_Brief_
Please go line by line and repeat the data below exactly, with no images.
━━━━━ The data ━━━━━
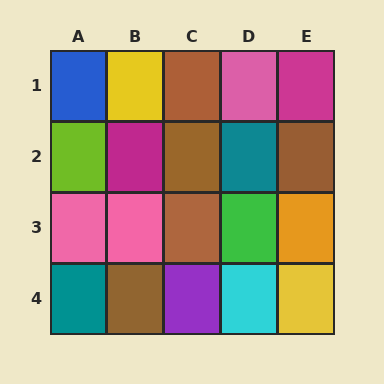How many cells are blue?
1 cell is blue.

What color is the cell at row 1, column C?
Brown.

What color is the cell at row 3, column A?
Pink.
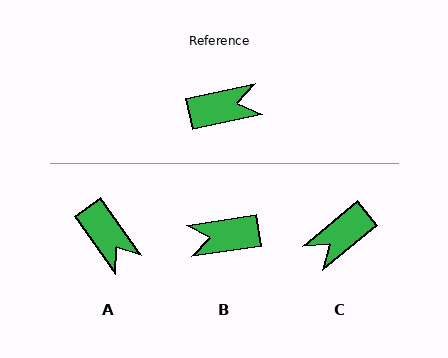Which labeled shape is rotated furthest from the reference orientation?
B, about 176 degrees away.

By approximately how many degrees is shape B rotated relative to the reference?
Approximately 176 degrees counter-clockwise.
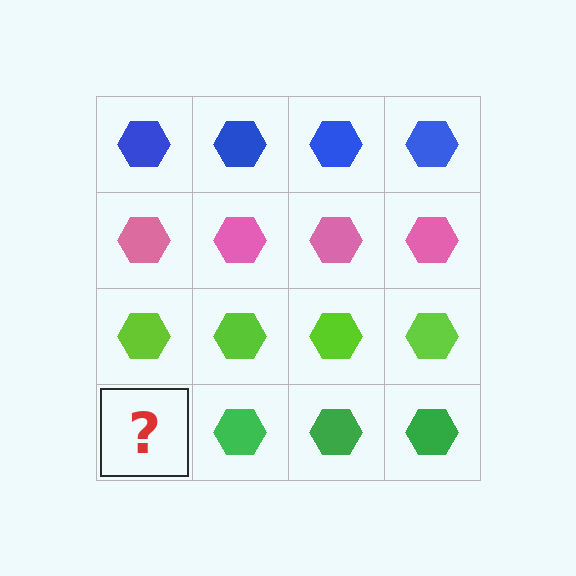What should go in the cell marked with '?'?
The missing cell should contain a green hexagon.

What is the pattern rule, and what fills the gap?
The rule is that each row has a consistent color. The gap should be filled with a green hexagon.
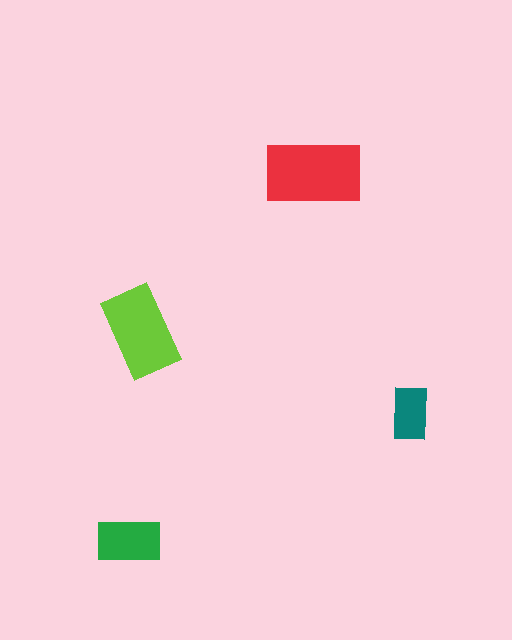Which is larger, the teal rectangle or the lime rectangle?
The lime one.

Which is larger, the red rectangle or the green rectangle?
The red one.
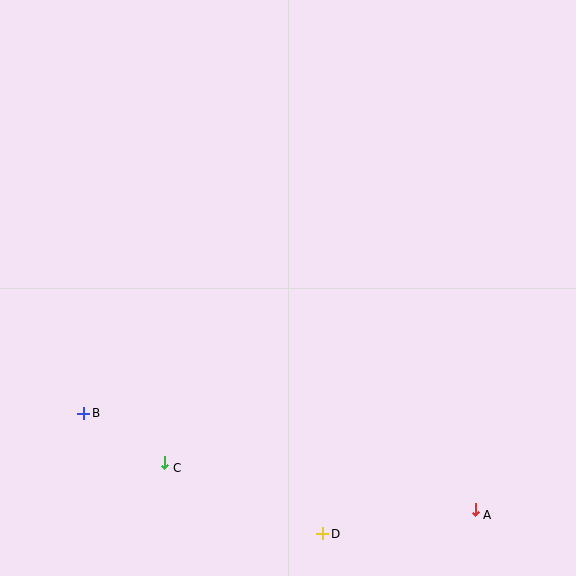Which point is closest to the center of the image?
Point C at (165, 468) is closest to the center.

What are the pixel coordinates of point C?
Point C is at (165, 468).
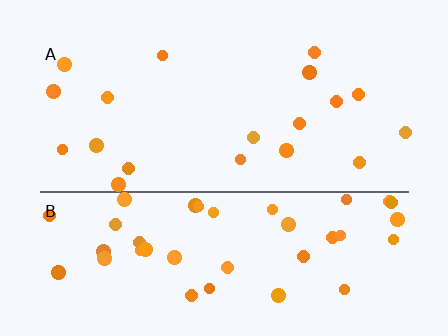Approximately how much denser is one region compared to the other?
Approximately 2.3× — region B over region A.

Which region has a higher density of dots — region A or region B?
B (the bottom).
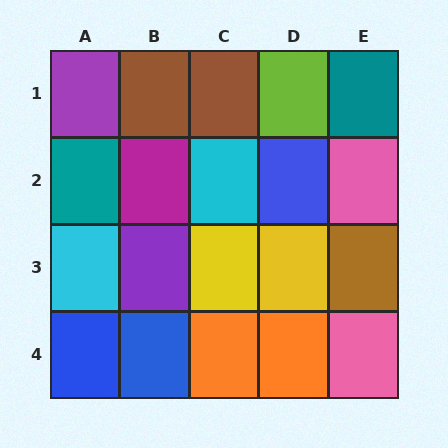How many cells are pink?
2 cells are pink.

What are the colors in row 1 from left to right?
Purple, brown, brown, lime, teal.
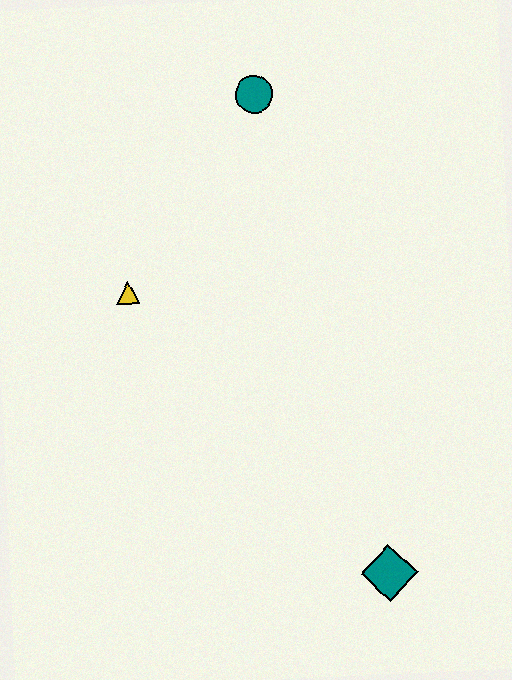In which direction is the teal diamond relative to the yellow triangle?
The teal diamond is below the yellow triangle.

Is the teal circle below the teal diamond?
No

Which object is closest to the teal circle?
The yellow triangle is closest to the teal circle.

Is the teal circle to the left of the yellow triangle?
No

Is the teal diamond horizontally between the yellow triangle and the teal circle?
No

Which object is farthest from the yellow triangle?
The teal diamond is farthest from the yellow triangle.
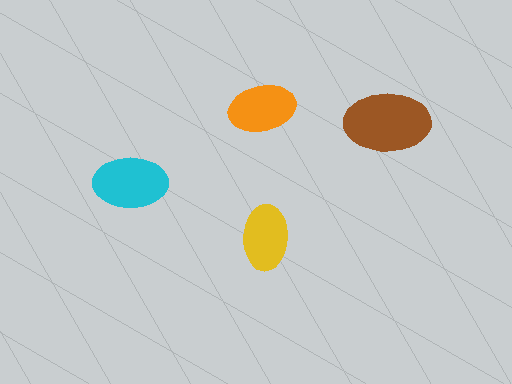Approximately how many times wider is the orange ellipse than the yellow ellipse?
About 1.5 times wider.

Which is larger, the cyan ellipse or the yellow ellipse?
The cyan one.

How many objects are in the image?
There are 4 objects in the image.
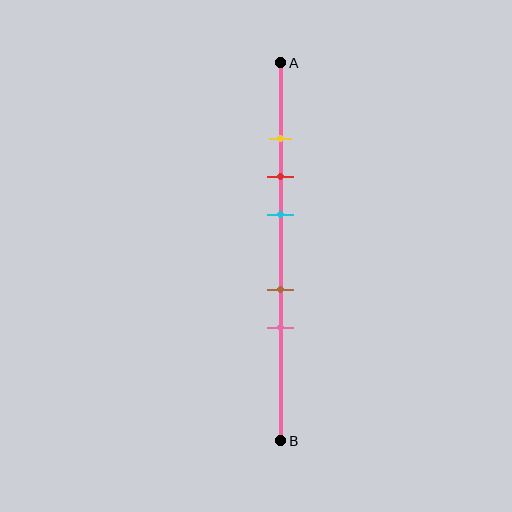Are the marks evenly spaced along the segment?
No, the marks are not evenly spaced.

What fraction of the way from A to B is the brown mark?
The brown mark is approximately 60% (0.6) of the way from A to B.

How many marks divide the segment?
There are 5 marks dividing the segment.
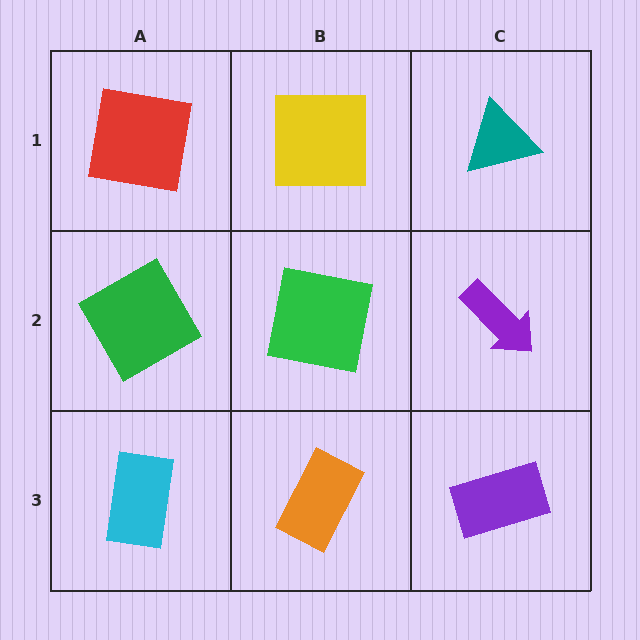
━━━━━
_Reply to the task_
How many cells are blue?
1 cell is blue.

What color is the cell at row 1, column C?
Brown.

What color is the cell at row 3, column A?
Pink.
Which labeled shape is rotated furthest from the reference orientation?
B, about 176 degrees away.

By approximately how many degrees is shape B rotated relative to the reference?
Approximately 176 degrees counter-clockwise.
What should go in the cell marked with '?'?
The missing cell should contain a green hexagon.

What is the pattern rule, and what fills the gap?
The rule is that each row has a consistent color. The gap should be filled with a green hexagon.
Which is larger, the teal rectangle or the lime rectangle?
The lime one.

Which is larger, the red rectangle or the green rectangle?
The red one.
Which point is closest to the center of the image?
Point C at (165, 468) is closest to the center.

What are the pixel coordinates of point C?
Point C is at (165, 468).
Approximately how much denser is one region compared to the other?
Approximately 2.3× — region B over region A.

Which region has a higher density of dots — region A or region B?
B (the bottom).
How many cells are pink?
2 cells are pink.

What are the colors in row 1 from left to right?
Purple, brown, brown, lime, teal.
In which direction is the teal diamond relative to the yellow triangle?
The teal diamond is below the yellow triangle.

Is the teal circle below the teal diamond?
No

Which object is closest to the teal circle?
The yellow triangle is closest to the teal circle.

Is the teal circle to the left of the yellow triangle?
No

Is the teal diamond horizontally between the yellow triangle and the teal circle?
No

Which object is farthest from the yellow triangle?
The teal diamond is farthest from the yellow triangle.
Approximately how many times wider is the orange ellipse than the yellow ellipse?
About 1.5 times wider.

Which is larger, the cyan ellipse or the yellow ellipse?
The cyan one.

How many objects are in the image?
There are 4 objects in the image.
Are the marks evenly spaced along the segment?
No, the marks are not evenly spaced.

What fraction of the way from A to B is the brown mark?
The brown mark is approximately 60% (0.6) of the way from A to B.

How many marks divide the segment?
There are 5 marks dividing the segment.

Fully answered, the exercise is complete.